• The problem: Output the material exactly, but drop every image it holds.

------ Records provided ------

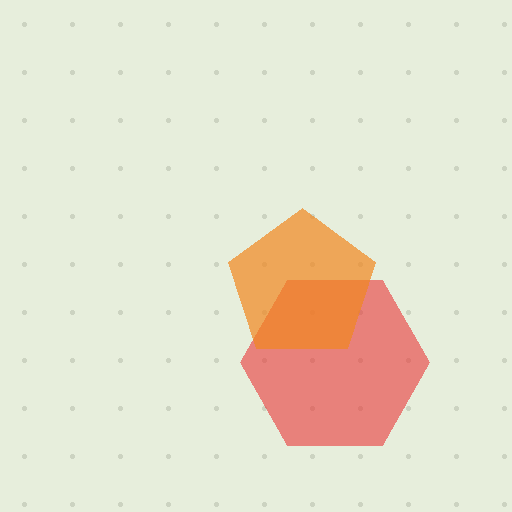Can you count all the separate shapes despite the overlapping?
Yes, there are 2 separate shapes.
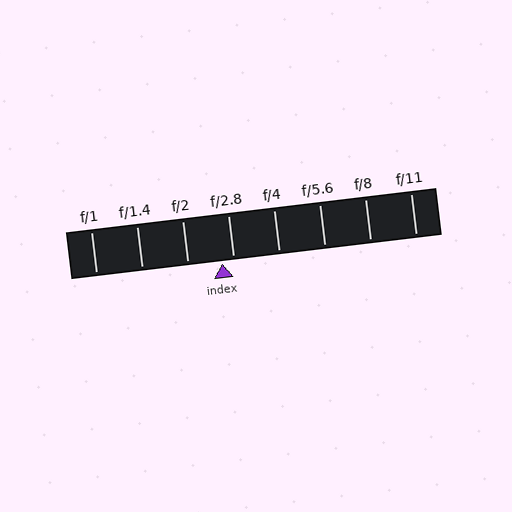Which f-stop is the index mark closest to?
The index mark is closest to f/2.8.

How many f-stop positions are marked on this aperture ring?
There are 8 f-stop positions marked.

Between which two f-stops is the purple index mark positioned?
The index mark is between f/2 and f/2.8.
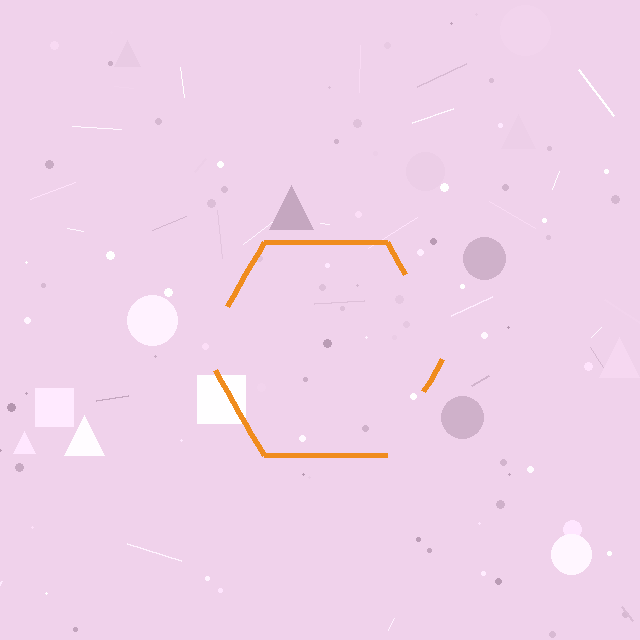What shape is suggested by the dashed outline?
The dashed outline suggests a hexagon.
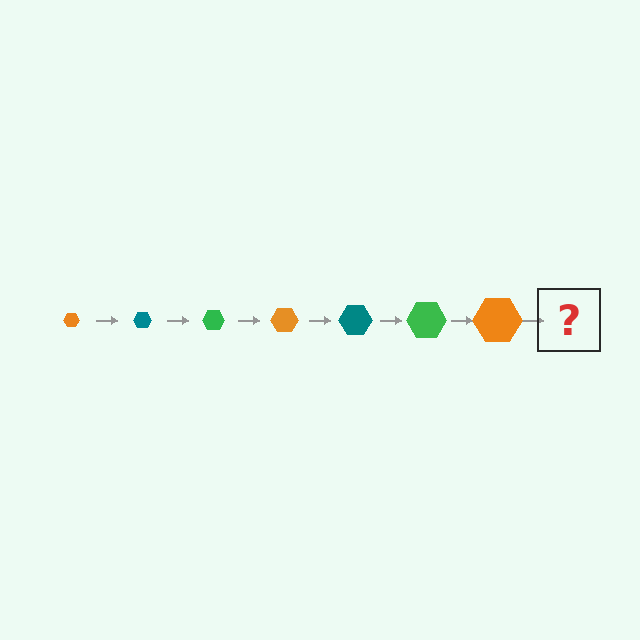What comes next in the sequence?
The next element should be a teal hexagon, larger than the previous one.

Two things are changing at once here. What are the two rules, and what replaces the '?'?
The two rules are that the hexagon grows larger each step and the color cycles through orange, teal, and green. The '?' should be a teal hexagon, larger than the previous one.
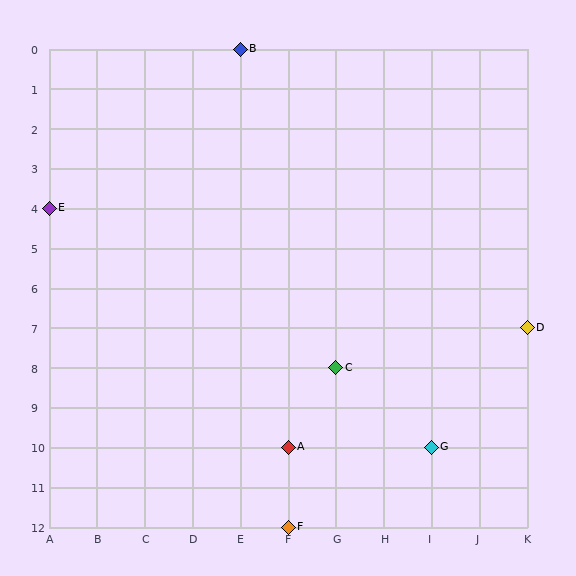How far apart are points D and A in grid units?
Points D and A are 5 columns and 3 rows apart (about 5.8 grid units diagonally).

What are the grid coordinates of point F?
Point F is at grid coordinates (F, 12).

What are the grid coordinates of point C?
Point C is at grid coordinates (G, 8).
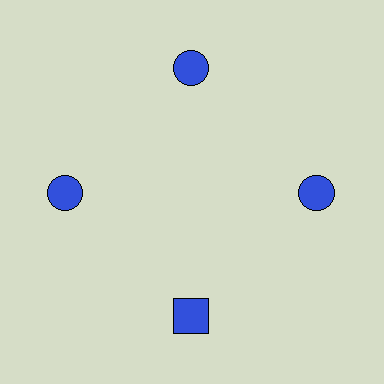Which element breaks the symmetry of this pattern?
The blue square at roughly the 6 o'clock position breaks the symmetry. All other shapes are blue circles.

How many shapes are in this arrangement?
There are 4 shapes arranged in a ring pattern.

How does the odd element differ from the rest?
It has a different shape: square instead of circle.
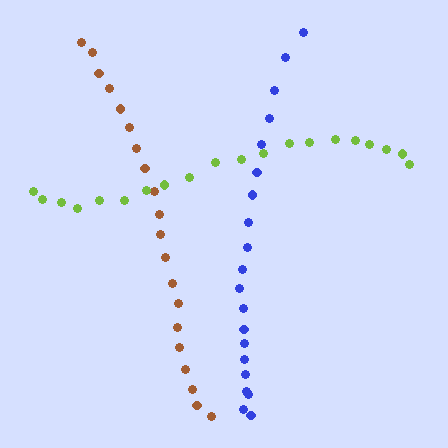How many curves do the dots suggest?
There are 3 distinct paths.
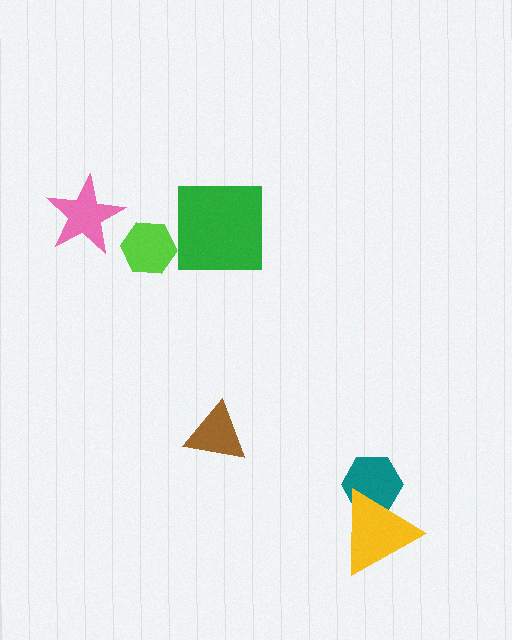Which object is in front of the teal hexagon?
The yellow triangle is in front of the teal hexagon.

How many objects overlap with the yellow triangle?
1 object overlaps with the yellow triangle.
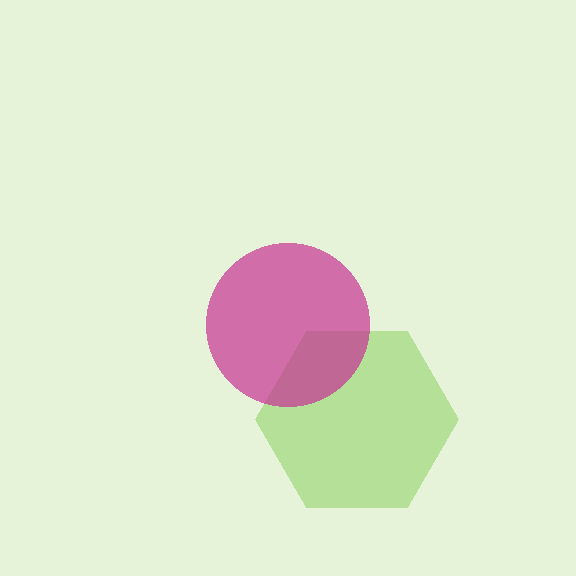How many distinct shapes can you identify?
There are 2 distinct shapes: a lime hexagon, a magenta circle.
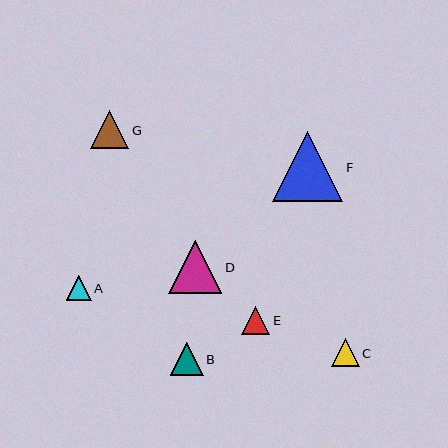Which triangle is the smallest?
Triangle A is the smallest with a size of approximately 25 pixels.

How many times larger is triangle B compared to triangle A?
Triangle B is approximately 1.3 times the size of triangle A.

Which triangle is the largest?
Triangle F is the largest with a size of approximately 70 pixels.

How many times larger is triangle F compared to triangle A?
Triangle F is approximately 2.8 times the size of triangle A.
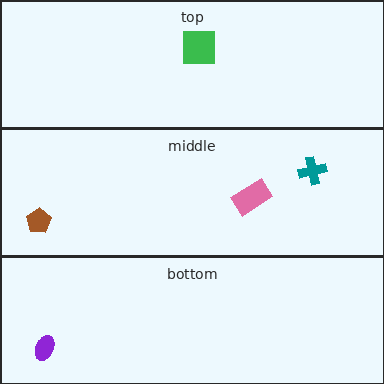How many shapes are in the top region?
1.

------

• Output for this exercise:
Can you count all the separate shapes despite the overlapping?
Yes, there are 2 separate shapes.
Which f-stop is the index mark closest to?
The index mark is closest to f/2.8.

How many f-stop positions are marked on this aperture ring?
There are 8 f-stop positions marked.

Between which two f-stops is the purple index mark positioned?
The index mark is between f/2 and f/2.8.
What shape is suggested by the dashed outline?
The dashed outline suggests a hexagon.
What comes next in the sequence?
The next element should be a teal hexagon, larger than the previous one.

Two things are changing at once here. What are the two rules, and what replaces the '?'?
The two rules are that the hexagon grows larger each step and the color cycles through orange, teal, and green. The '?' should be a teal hexagon, larger than the previous one.
How far apart are points D and A in grid units?
Points D and A are 5 columns and 3 rows apart (about 5.8 grid units diagonally).

What are the grid coordinates of point F?
Point F is at grid coordinates (F, 12).

What are the grid coordinates of point C?
Point C is at grid coordinates (G, 8).
Which element breaks the symmetry of this pattern?
The blue square at roughly the 6 o'clock position breaks the symmetry. All other shapes are blue circles.

How many shapes are in this arrangement?
There are 4 shapes arranged in a ring pattern.

How does the odd element differ from the rest?
It has a different shape: square instead of circle.
How many curves do the dots suggest?
There are 3 distinct paths.
Which object is in front of the teal hexagon?
The yellow triangle is in front of the teal hexagon.

How many objects overlap with the yellow triangle?
1 object overlaps with the yellow triangle.
How many distinct shapes can you identify?
There are 2 distinct shapes: a lime hexagon, a magenta circle.
Which triangle is the smallest?
Triangle A is the smallest with a size of approximately 25 pixels.

How many times larger is triangle B compared to triangle A?
Triangle B is approximately 1.3 times the size of triangle A.

Which triangle is the largest?
Triangle F is the largest with a size of approximately 70 pixels.

How many times larger is triangle F compared to triangle A?
Triangle F is approximately 2.8 times the size of triangle A.
How many shapes are in the top region?
1.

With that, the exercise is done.